Brief: Copy out the material below in full, but not its images.
--- Start of Data shown ---
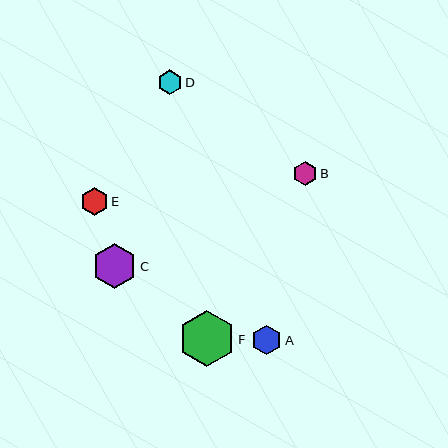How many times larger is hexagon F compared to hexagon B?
Hexagon F is approximately 2.4 times the size of hexagon B.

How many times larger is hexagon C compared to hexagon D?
Hexagon C is approximately 1.8 times the size of hexagon D.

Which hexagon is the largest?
Hexagon F is the largest with a size of approximately 57 pixels.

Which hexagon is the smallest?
Hexagon B is the smallest with a size of approximately 24 pixels.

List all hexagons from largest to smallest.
From largest to smallest: F, C, A, E, D, B.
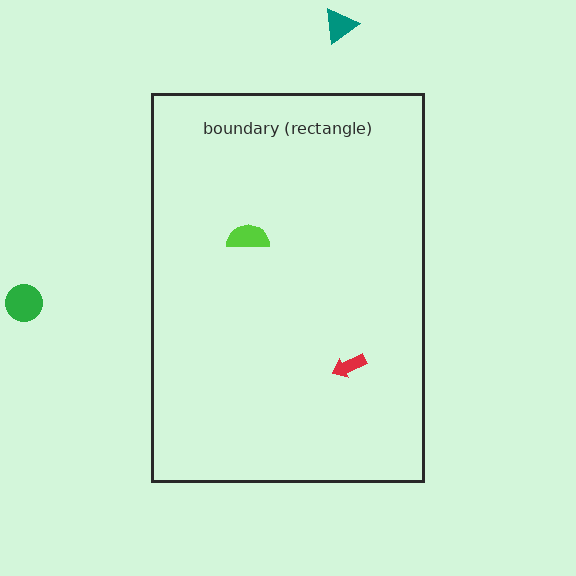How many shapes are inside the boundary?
2 inside, 2 outside.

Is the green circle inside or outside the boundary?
Outside.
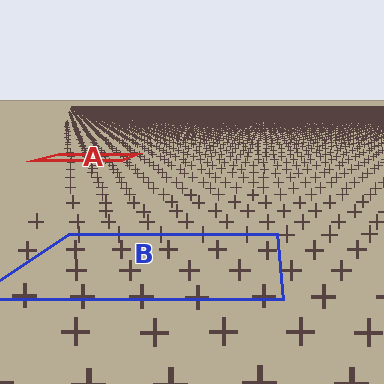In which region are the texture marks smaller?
The texture marks are smaller in region A, because it is farther away.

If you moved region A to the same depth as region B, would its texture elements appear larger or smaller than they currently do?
They would appear larger. At a closer depth, the same texture elements are projected at a bigger on-screen size.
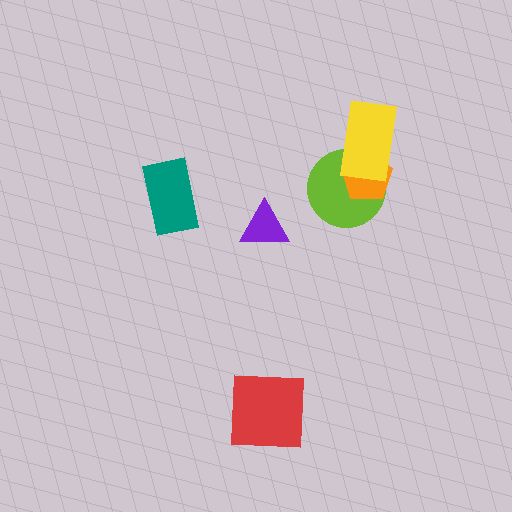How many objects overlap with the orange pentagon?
2 objects overlap with the orange pentagon.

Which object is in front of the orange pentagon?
The yellow rectangle is in front of the orange pentagon.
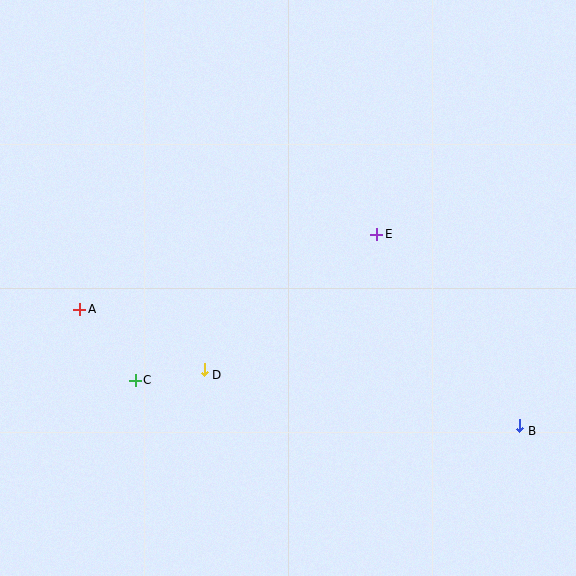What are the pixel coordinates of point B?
Point B is at (520, 431).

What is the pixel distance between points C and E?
The distance between C and E is 283 pixels.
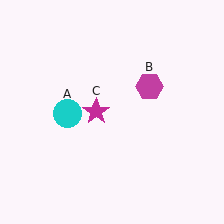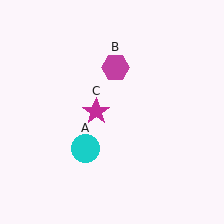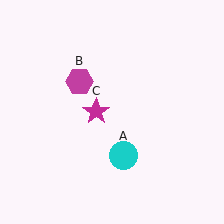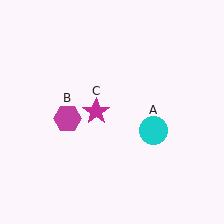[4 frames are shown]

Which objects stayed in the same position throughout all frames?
Magenta star (object C) remained stationary.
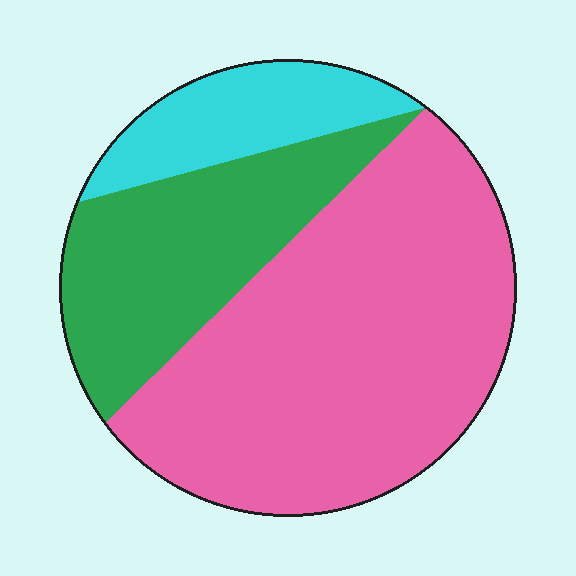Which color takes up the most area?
Pink, at roughly 60%.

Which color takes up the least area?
Cyan, at roughly 15%.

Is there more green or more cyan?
Green.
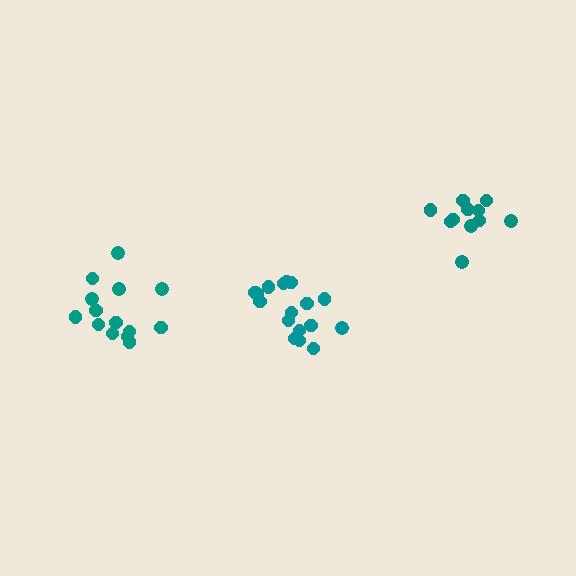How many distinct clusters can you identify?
There are 3 distinct clusters.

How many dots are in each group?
Group 1: 17 dots, Group 2: 14 dots, Group 3: 11 dots (42 total).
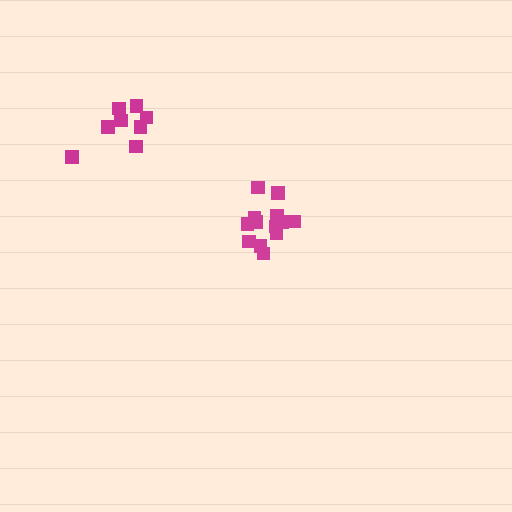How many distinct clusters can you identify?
There are 2 distinct clusters.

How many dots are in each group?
Group 1: 8 dots, Group 2: 13 dots (21 total).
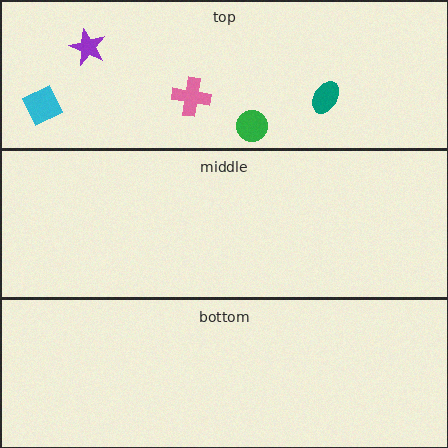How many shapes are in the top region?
5.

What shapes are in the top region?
The teal ellipse, the pink cross, the cyan diamond, the purple star, the green circle.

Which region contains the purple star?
The top region.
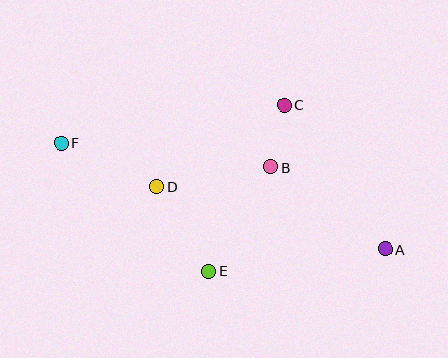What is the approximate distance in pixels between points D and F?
The distance between D and F is approximately 104 pixels.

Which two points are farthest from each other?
Points A and F are farthest from each other.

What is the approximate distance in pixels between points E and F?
The distance between E and F is approximately 195 pixels.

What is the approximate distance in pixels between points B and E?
The distance between B and E is approximately 121 pixels.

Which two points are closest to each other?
Points B and C are closest to each other.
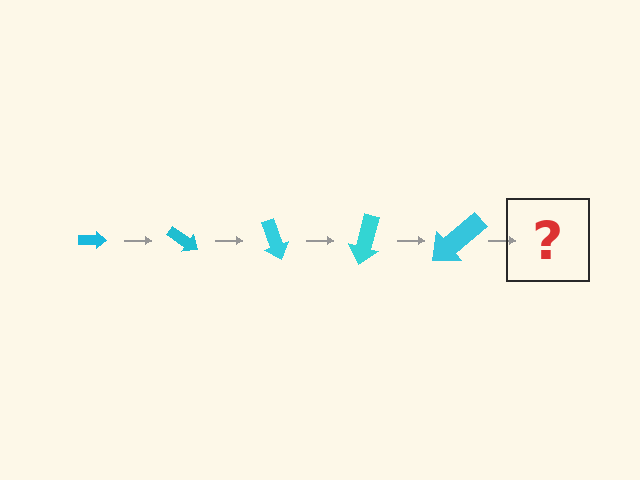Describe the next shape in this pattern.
It should be an arrow, larger than the previous one and rotated 175 degrees clockwise from the start.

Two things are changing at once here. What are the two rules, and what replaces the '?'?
The two rules are that the arrow grows larger each step and it rotates 35 degrees clockwise each step. The '?' should be an arrow, larger than the previous one and rotated 175 degrees clockwise from the start.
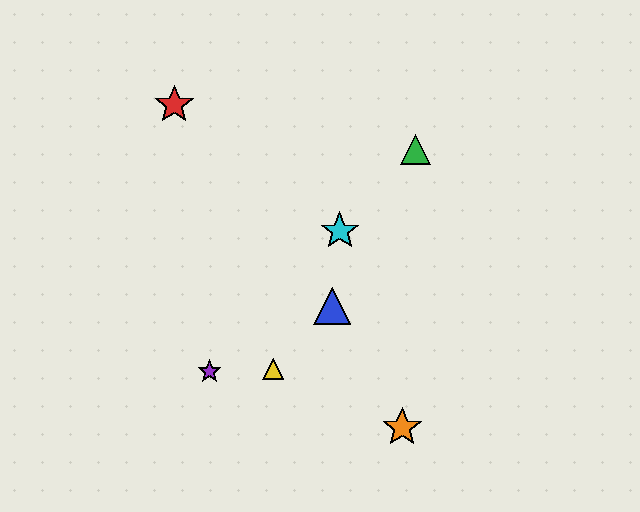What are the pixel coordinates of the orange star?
The orange star is at (402, 428).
--- End of Data shown ---
Result of the exercise:
How many times larger is hexagon F compared to hexagon B?
Hexagon F is approximately 2.4 times the size of hexagon B.

How many times larger is hexagon C compared to hexagon D?
Hexagon C is approximately 1.8 times the size of hexagon D.

Which hexagon is the largest?
Hexagon F is the largest with a size of approximately 57 pixels.

Which hexagon is the smallest?
Hexagon B is the smallest with a size of approximately 24 pixels.

List all hexagons from largest to smallest.
From largest to smallest: F, C, A, E, D, B.
How many shapes are inside the boundary?
2 inside, 2 outside.

Is the green circle inside or outside the boundary?
Outside.
In which region are the texture marks smaller?
The texture marks are smaller in region A, because it is farther away.

If you moved region A to the same depth as region B, would its texture elements appear larger or smaller than they currently do?
They would appear larger. At a closer depth, the same texture elements are projected at a bigger on-screen size.
How many objects overlap with the orange pentagon?
2 objects overlap with the orange pentagon.

Which object is in front of the orange pentagon?
The yellow rectangle is in front of the orange pentagon.
What are the pixel coordinates of point B?
Point B is at (520, 431).

What is the pixel distance between points C and E?
The distance between C and E is 283 pixels.
[4 frames are shown]

Which objects stayed in the same position throughout all frames?
Magenta star (object C) remained stationary.
Which color takes up the most area?
Pink, at roughly 60%.

Which color takes up the least area?
Cyan, at roughly 15%.

Is there more green or more cyan?
Green.
How many distinct clusters can you identify?
There are 3 distinct clusters.

How many dots are in each group?
Group 1: 17 dots, Group 2: 14 dots, Group 3: 11 dots (42 total).
How many distinct clusters can you identify?
There are 2 distinct clusters.

How many dots are in each group?
Group 1: 8 dots, Group 2: 13 dots (21 total).
How many shapes are in the top region?
5.

What shapes are in the top region?
The teal ellipse, the pink cross, the cyan diamond, the purple star, the green circle.

Which region contains the purple star?
The top region.
What is the approximate distance in pixels between points D and F?
The distance between D and F is approximately 104 pixels.

Which two points are farthest from each other?
Points A and F are farthest from each other.

What is the approximate distance in pixels between points E and F?
The distance between E and F is approximately 195 pixels.

What is the approximate distance in pixels between points B and E?
The distance between B and E is approximately 121 pixels.

Which two points are closest to each other?
Points B and C are closest to each other.
Describe the next shape in this pattern.
It should be an arrow, larger than the previous one and rotated 175 degrees clockwise from the start.

Two things are changing at once here. What are the two rules, and what replaces the '?'?
The two rules are that the arrow grows larger each step and it rotates 35 degrees clockwise each step. The '?' should be an arrow, larger than the previous one and rotated 175 degrees clockwise from the start.
What are the pixel coordinates of the orange star?
The orange star is at (402, 428).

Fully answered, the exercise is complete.